◆ Work instructions
As an exercise in exact copying, transcribe the lines below from the one holding "What are the colors" through the last, with both ends included and pictures left out.

◆ Exercise input

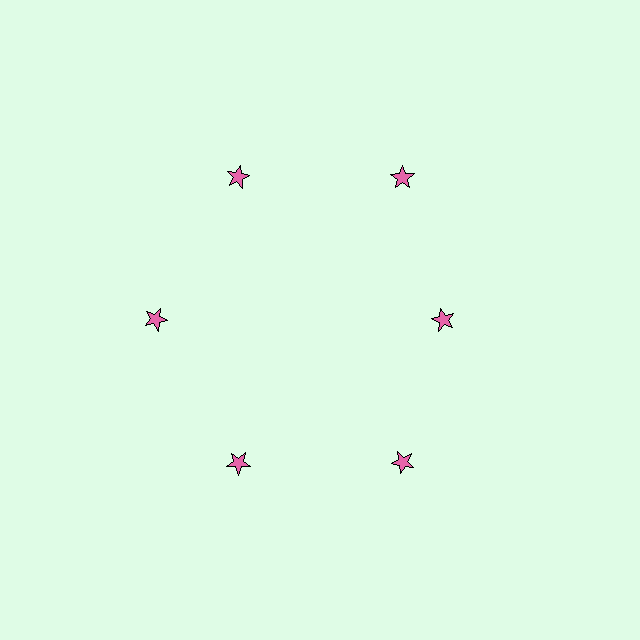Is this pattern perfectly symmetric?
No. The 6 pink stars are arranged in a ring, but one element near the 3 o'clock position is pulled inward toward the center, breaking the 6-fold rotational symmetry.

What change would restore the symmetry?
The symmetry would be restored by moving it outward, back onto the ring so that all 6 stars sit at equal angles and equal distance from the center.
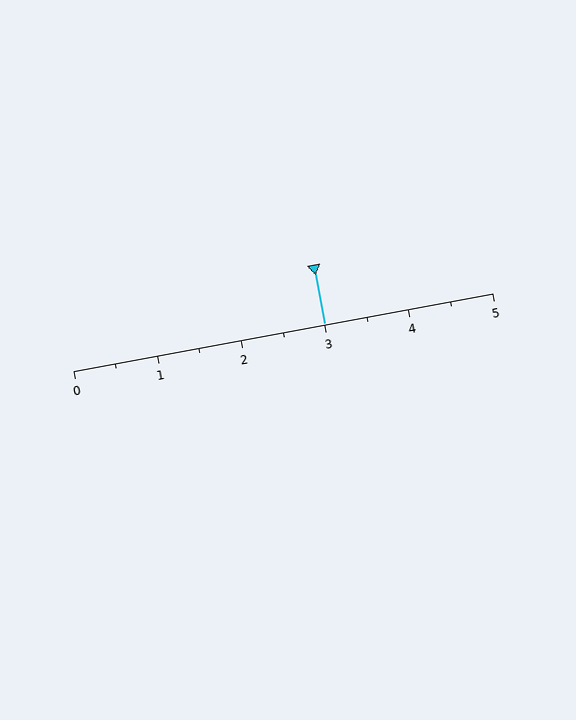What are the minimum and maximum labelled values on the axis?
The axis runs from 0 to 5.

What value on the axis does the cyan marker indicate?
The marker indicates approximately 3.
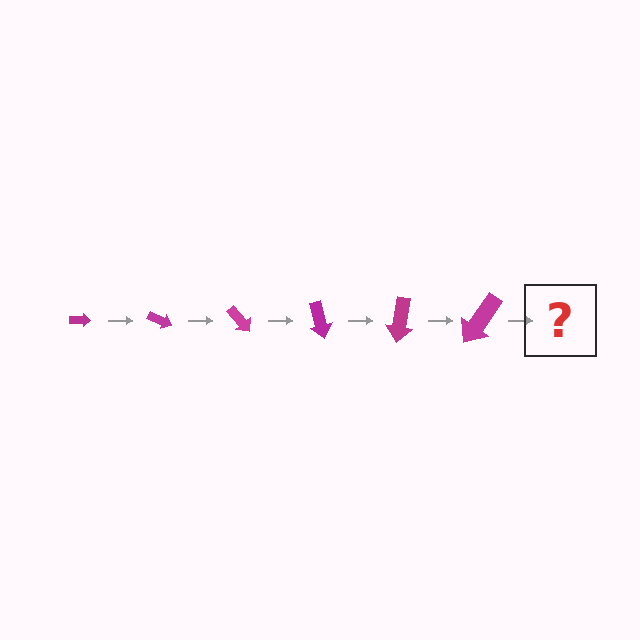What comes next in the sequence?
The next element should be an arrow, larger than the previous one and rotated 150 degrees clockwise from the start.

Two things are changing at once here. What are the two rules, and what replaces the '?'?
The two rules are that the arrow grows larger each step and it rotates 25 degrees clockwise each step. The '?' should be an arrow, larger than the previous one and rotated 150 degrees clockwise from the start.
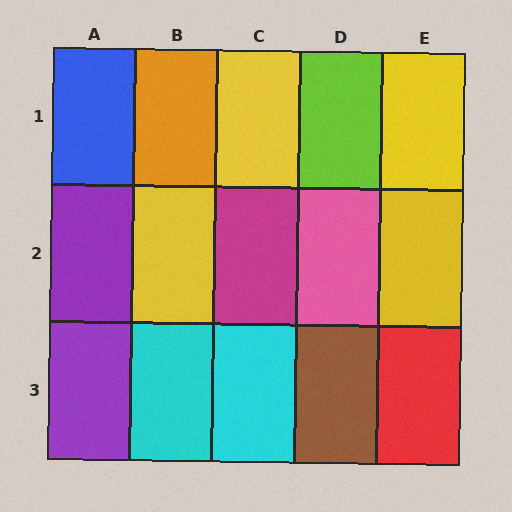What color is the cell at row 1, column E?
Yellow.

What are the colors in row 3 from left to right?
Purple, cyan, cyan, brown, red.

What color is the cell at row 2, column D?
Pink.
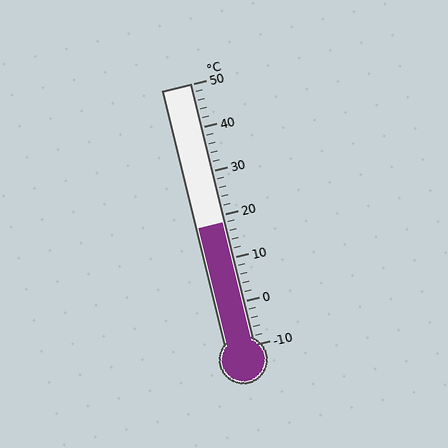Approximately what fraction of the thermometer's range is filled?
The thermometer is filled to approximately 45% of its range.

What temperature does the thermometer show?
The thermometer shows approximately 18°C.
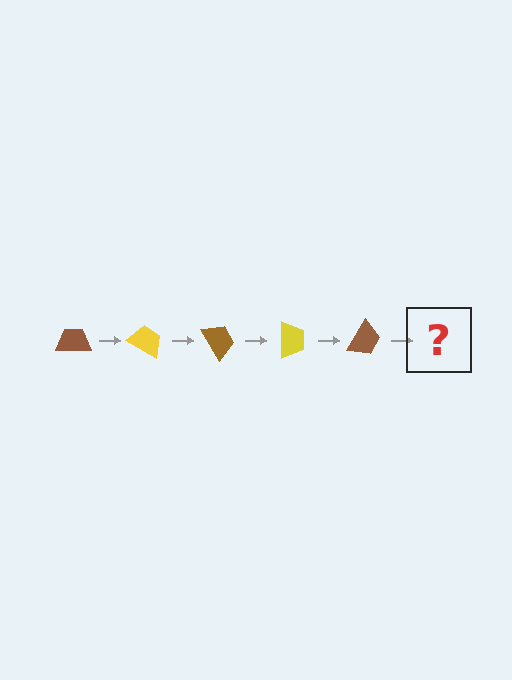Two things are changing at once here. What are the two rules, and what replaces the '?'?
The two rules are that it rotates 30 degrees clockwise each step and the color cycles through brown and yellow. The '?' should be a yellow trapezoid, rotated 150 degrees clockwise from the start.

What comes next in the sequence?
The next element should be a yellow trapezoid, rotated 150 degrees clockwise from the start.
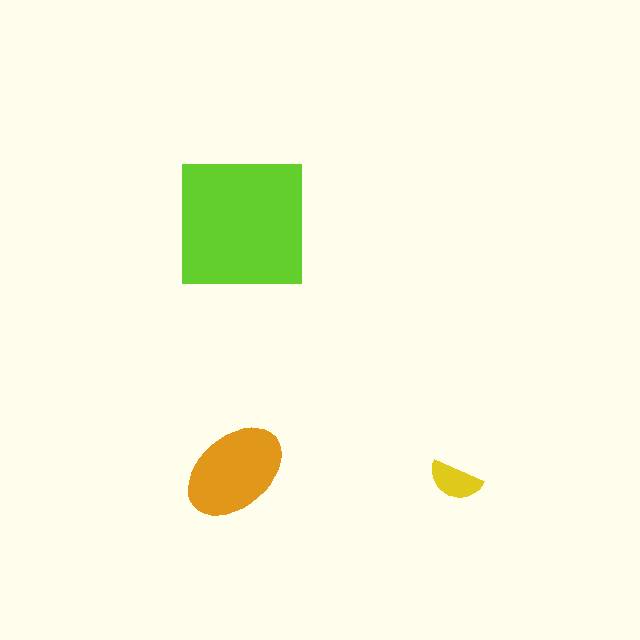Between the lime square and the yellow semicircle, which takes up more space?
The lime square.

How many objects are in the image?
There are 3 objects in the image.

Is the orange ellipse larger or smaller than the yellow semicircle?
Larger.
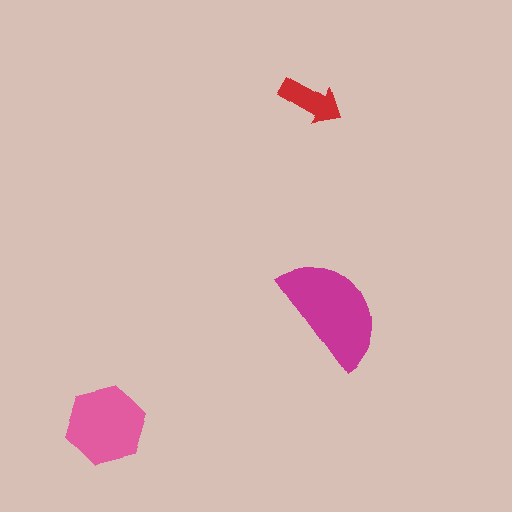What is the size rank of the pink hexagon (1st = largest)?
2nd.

◆ Answer to this exercise
What are the colors in row 3 from left to right?
Purple, cyan, cyan, brown, red.

What color is the cell at row 2, column D?
Pink.
Approximately what fraction of the thermometer's range is filled?
The thermometer is filled to approximately 45% of its range.

What temperature does the thermometer show?
The thermometer shows approximately 18°C.
Two things are changing at once here. What are the two rules, and what replaces the '?'?
The two rules are that it rotates 30 degrees clockwise each step and the color cycles through brown and yellow. The '?' should be a yellow trapezoid, rotated 150 degrees clockwise from the start.

What comes next in the sequence?
The next element should be a yellow trapezoid, rotated 150 degrees clockwise from the start.
Between the lime square and the yellow semicircle, which takes up more space?
The lime square.

How many objects are in the image?
There are 3 objects in the image.

Is the orange ellipse larger or smaller than the yellow semicircle?
Larger.
What is the size rank of the pink hexagon (1st = largest)?
2nd.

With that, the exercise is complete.